▸ **Problem to work on**:
Output each line exactly as it appears, skipping any embedded picture.

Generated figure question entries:
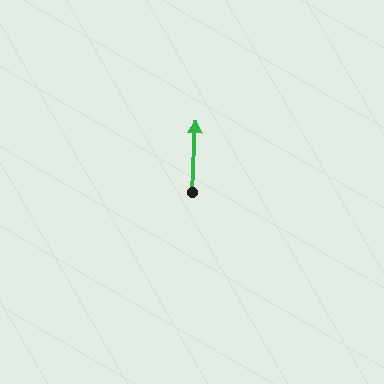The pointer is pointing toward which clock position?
Roughly 12 o'clock.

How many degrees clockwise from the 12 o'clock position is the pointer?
Approximately 3 degrees.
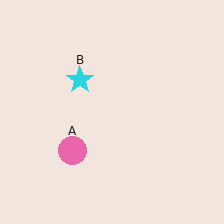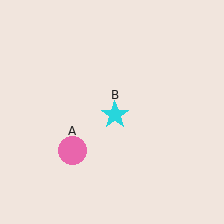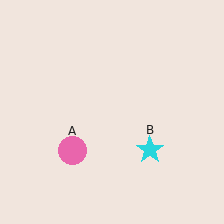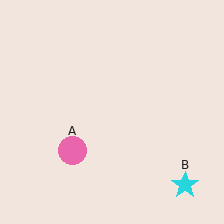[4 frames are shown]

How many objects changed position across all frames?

▸ **Answer**:
The pointer is pointing toward which clock position?
Roughly 12 o'clock.

How many degrees clockwise from the 12 o'clock position is the pointer?
Approximately 3 degrees.
[4 frames are shown]

How many objects changed position across all frames?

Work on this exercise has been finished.